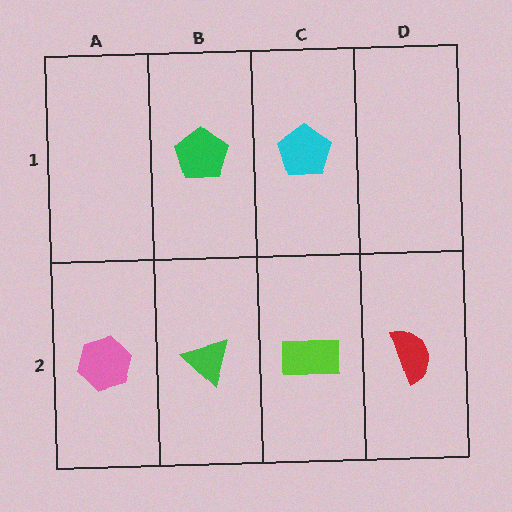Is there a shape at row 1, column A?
No, that cell is empty.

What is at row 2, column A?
A pink hexagon.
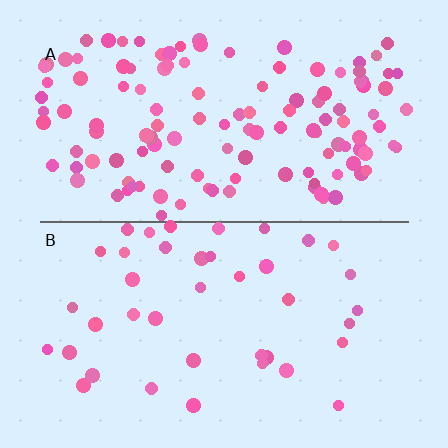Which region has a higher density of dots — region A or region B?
A (the top).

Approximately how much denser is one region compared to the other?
Approximately 3.1× — region A over region B.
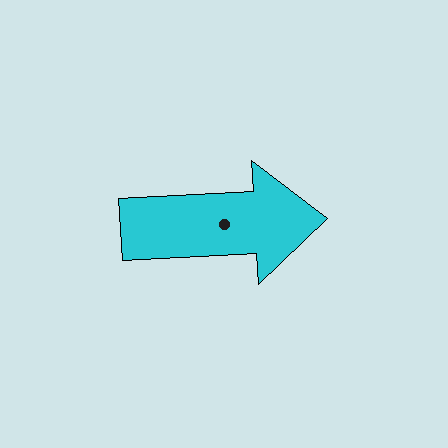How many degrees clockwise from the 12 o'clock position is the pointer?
Approximately 87 degrees.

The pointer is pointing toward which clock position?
Roughly 3 o'clock.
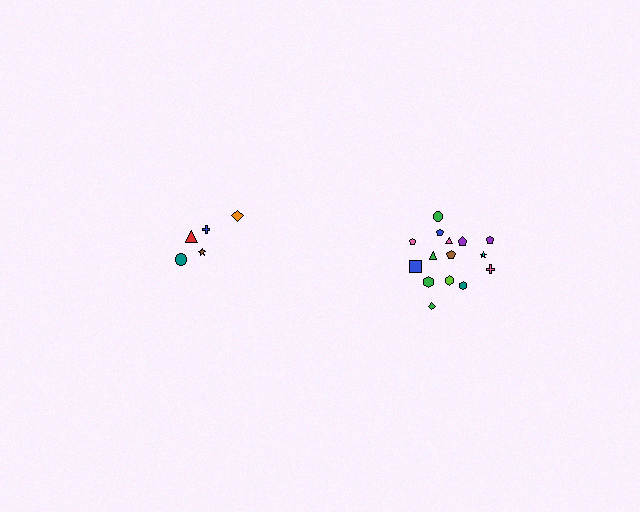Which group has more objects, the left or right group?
The right group.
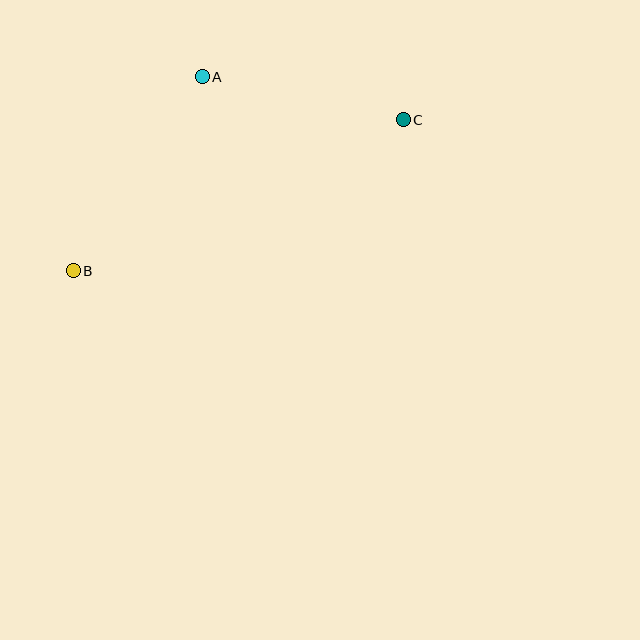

====

* EXERCISE DESCRIPTION *
Exact duplication of all the records is required; pictures are omitted from the copy.

* WRITTEN ANSWER *
Is there a shape at row 1, column A?
No, that cell is empty.

What is at row 2, column A?
A pink hexagon.
Which region has a higher density of dots — region A or region B?
A (the top).

Approximately how much denser is one region compared to the other?
Approximately 3.1× — region A over region B.
How many degrees clockwise from the 12 o'clock position is the pointer?
Approximately 87 degrees.

The pointer is pointing toward which clock position?
Roughly 3 o'clock.
Which group has more objects, the left or right group?
The right group.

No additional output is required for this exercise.